━━━ DATA TO USE ━━━

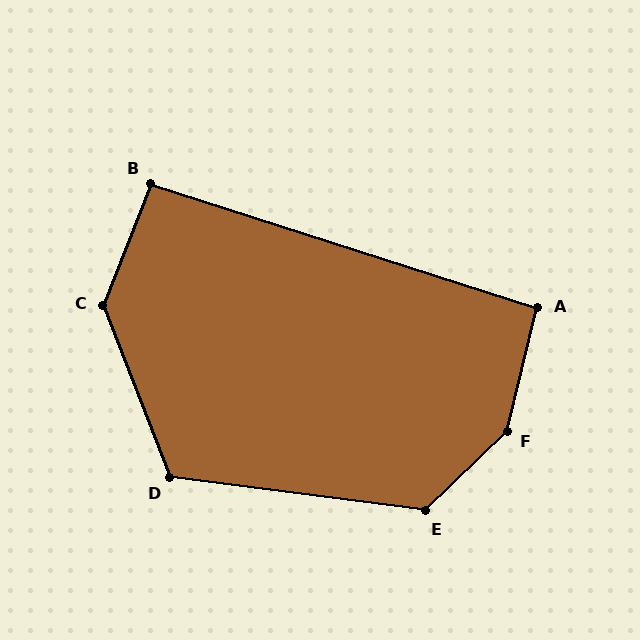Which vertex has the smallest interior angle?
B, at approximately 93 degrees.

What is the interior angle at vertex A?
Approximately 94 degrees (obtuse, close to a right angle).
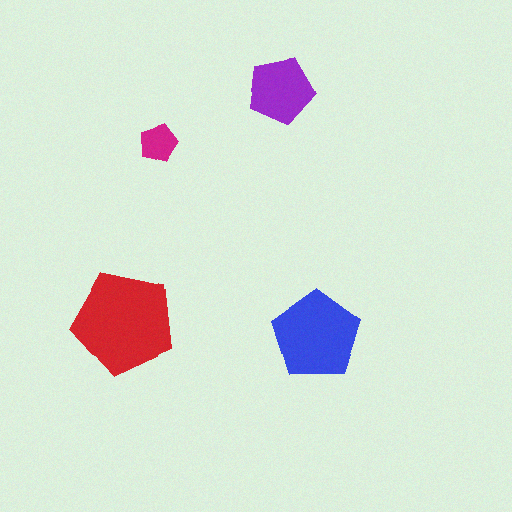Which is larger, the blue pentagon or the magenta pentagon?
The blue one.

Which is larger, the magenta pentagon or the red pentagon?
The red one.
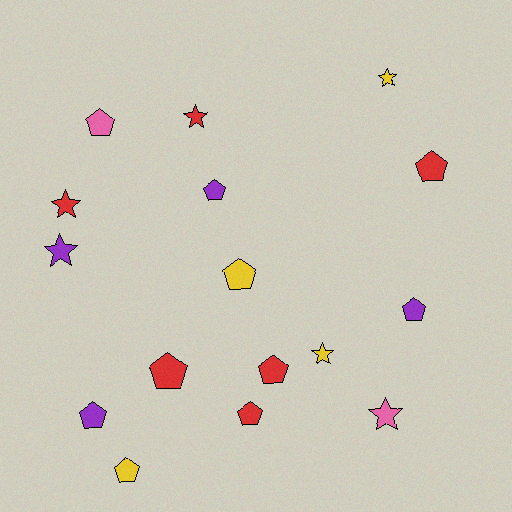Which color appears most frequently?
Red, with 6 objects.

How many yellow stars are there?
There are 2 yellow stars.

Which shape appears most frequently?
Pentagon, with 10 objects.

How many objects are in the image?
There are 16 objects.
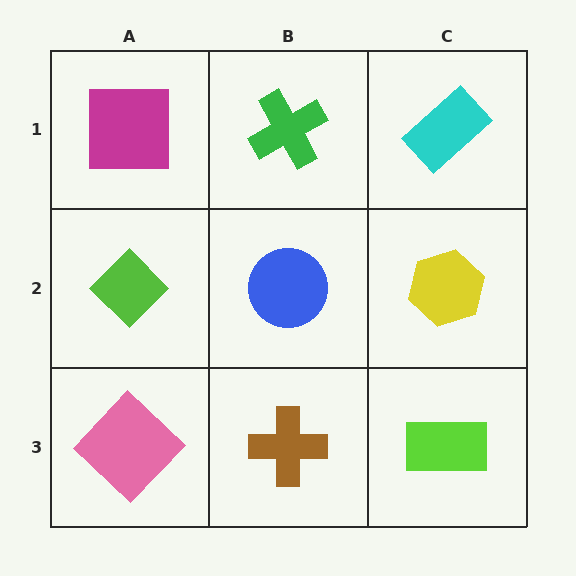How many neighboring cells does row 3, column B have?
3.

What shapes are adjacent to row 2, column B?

━━━

TASK OBJECTIVE: Take the line containing "Which shape appears most frequently?" through the last line of the material and retype exactly those lines, both ends included, with no pictures.

TASK RESPONSE:
Which shape appears most frequently?
Pentagon, with 10 objects.

How many objects are in the image?
There are 16 objects.
How many neighboring cells does row 3, column B have?
3.

What shapes are adjacent to row 2, column B?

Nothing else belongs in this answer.